Transcribe every entry below word for word, but skip the pictures.

Data entries about shape features:
——

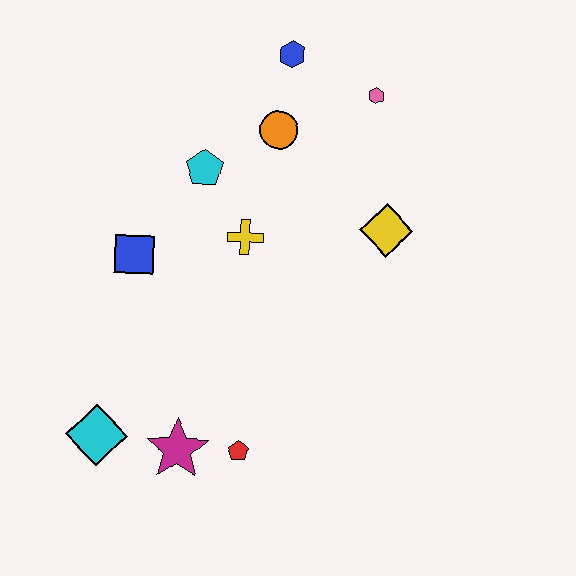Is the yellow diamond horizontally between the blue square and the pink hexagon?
No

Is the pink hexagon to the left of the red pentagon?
No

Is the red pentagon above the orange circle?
No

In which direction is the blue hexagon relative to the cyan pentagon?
The blue hexagon is above the cyan pentagon.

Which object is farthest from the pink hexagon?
The cyan diamond is farthest from the pink hexagon.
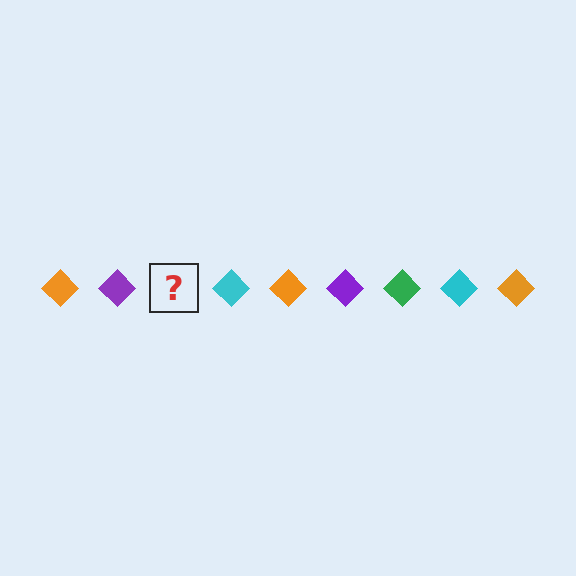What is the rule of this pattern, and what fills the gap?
The rule is that the pattern cycles through orange, purple, green, cyan diamonds. The gap should be filled with a green diamond.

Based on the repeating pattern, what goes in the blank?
The blank should be a green diamond.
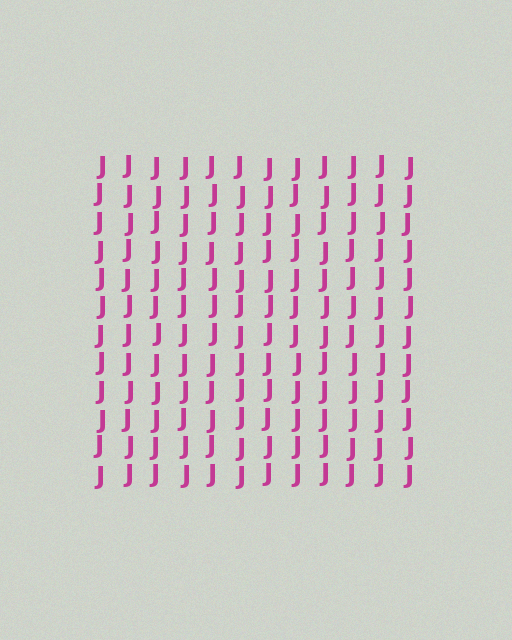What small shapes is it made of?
It is made of small letter J's.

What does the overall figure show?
The overall figure shows a square.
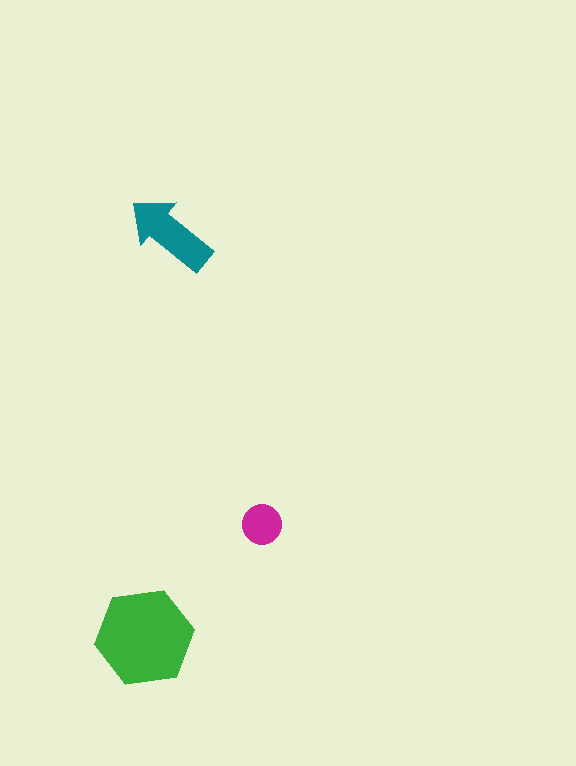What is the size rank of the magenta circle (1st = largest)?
3rd.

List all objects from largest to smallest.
The green hexagon, the teal arrow, the magenta circle.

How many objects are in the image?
There are 3 objects in the image.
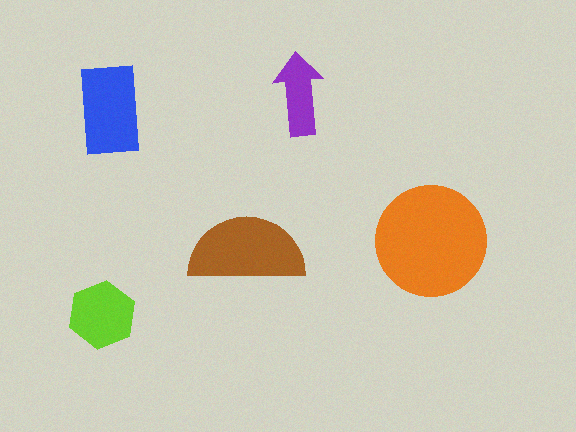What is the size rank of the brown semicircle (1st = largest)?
2nd.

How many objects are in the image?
There are 5 objects in the image.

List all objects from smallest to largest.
The purple arrow, the lime hexagon, the blue rectangle, the brown semicircle, the orange circle.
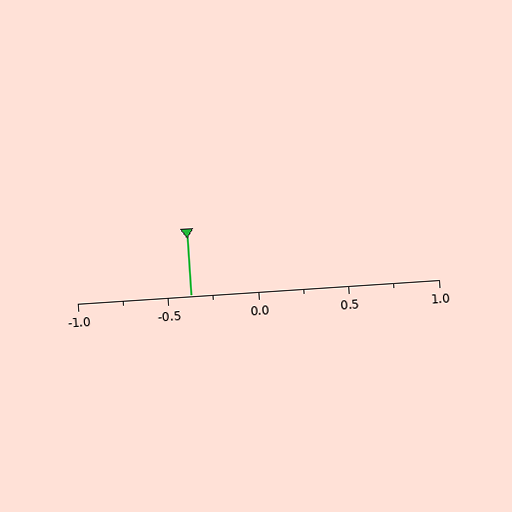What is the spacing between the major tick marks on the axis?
The major ticks are spaced 0.5 apart.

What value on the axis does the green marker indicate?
The marker indicates approximately -0.38.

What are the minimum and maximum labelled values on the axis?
The axis runs from -1.0 to 1.0.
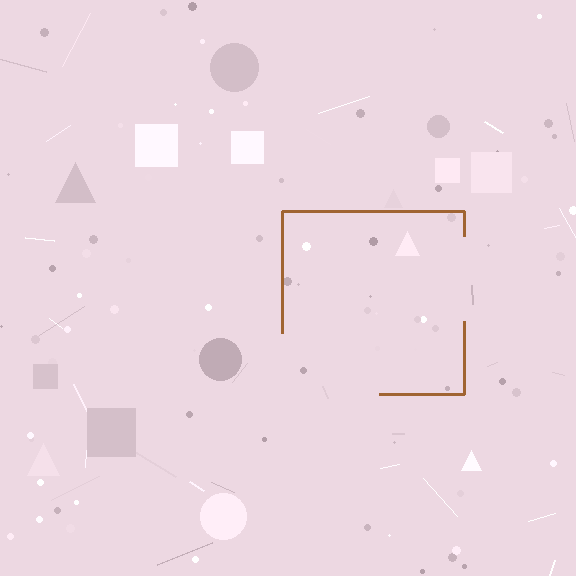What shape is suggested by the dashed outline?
The dashed outline suggests a square.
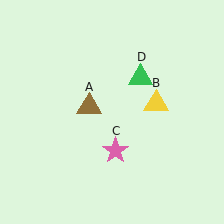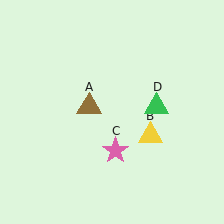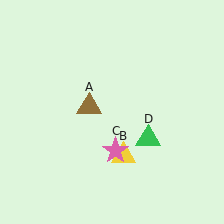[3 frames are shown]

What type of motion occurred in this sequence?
The yellow triangle (object B), green triangle (object D) rotated clockwise around the center of the scene.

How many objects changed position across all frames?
2 objects changed position: yellow triangle (object B), green triangle (object D).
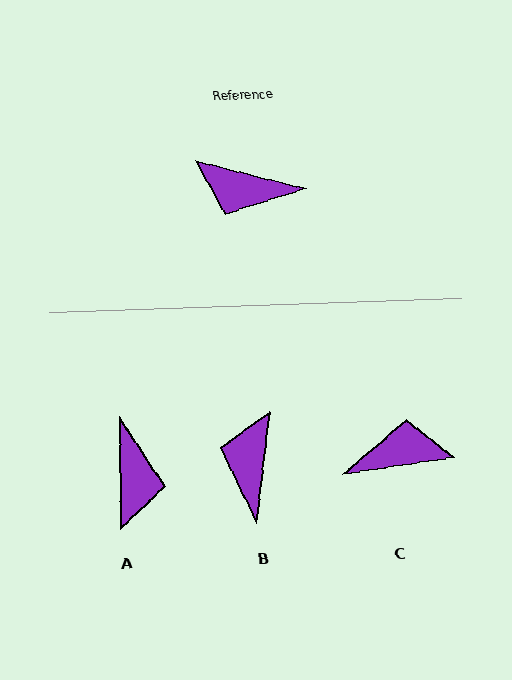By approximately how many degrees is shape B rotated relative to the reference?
Approximately 82 degrees clockwise.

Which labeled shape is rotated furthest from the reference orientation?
C, about 157 degrees away.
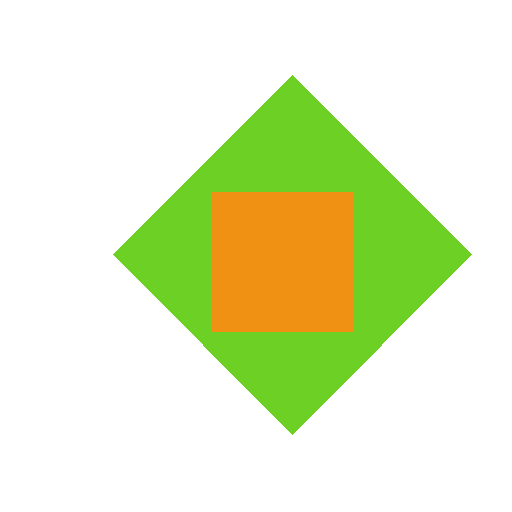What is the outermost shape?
The lime diamond.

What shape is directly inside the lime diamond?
The orange square.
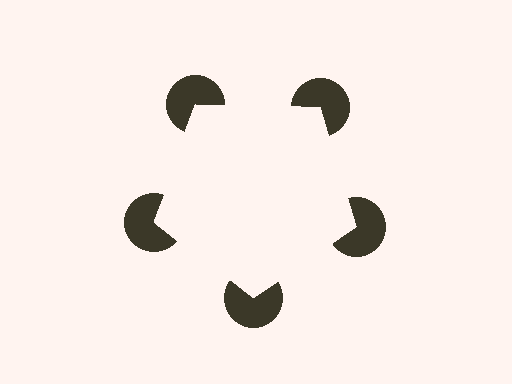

——

* [REPLY TO THE EXERCISE]:
Is the yellow diamond horizontally between the blue square and the pink hexagon?
No

Is the pink hexagon to the left of the red pentagon?
No

Is the red pentagon above the orange circle?
No

In which direction is the blue hexagon relative to the cyan pentagon?
The blue hexagon is above the cyan pentagon.

Which object is farthest from the pink hexagon?
The cyan diamond is farthest from the pink hexagon.
What is the rule of this pattern, and what fills the gap?
The rule is that the pattern cycles through orange, purple, green, cyan diamonds. The gap should be filled with a green diamond.

Based on the repeating pattern, what goes in the blank?
The blank should be a green diamond.
What small shapes is it made of?
It is made of small letter J's.

What does the overall figure show?
The overall figure shows a square.
What is the size rank of the magenta circle (1st = largest)?
3rd.

List all objects from largest to smallest.
The green hexagon, the teal arrow, the magenta circle.

How many objects are in the image?
There are 3 objects in the image.
What is the size rank of the brown semicircle (1st = largest)?
2nd.

How many objects are in the image?
There are 5 objects in the image.

List all objects from smallest to largest.
The purple arrow, the lime hexagon, the blue rectangle, the brown semicircle, the orange circle.
What is the spacing between the major tick marks on the axis?
The major ticks are spaced 0.5 apart.

What value on the axis does the green marker indicate?
The marker indicates approximately -0.38.

What are the minimum and maximum labelled values on the axis?
The axis runs from -1.0 to 1.0.
What shape is suggested by the dashed outline?
The dashed outline suggests a square.
[3 frames are shown]

What type of motion occurred in this sequence?
The yellow triangle (object B), green triangle (object D) rotated clockwise around the center of the scene.

How many objects changed position across all frames?
2 objects changed position: yellow triangle (object B), green triangle (object D).
By approximately how many degrees is shape B rotated relative to the reference?
Approximately 82 degrees clockwise.

Which labeled shape is rotated furthest from the reference orientation?
C, about 157 degrees away.
What is the outermost shape?
The lime diamond.

What shape is directly inside the lime diamond?
The orange square.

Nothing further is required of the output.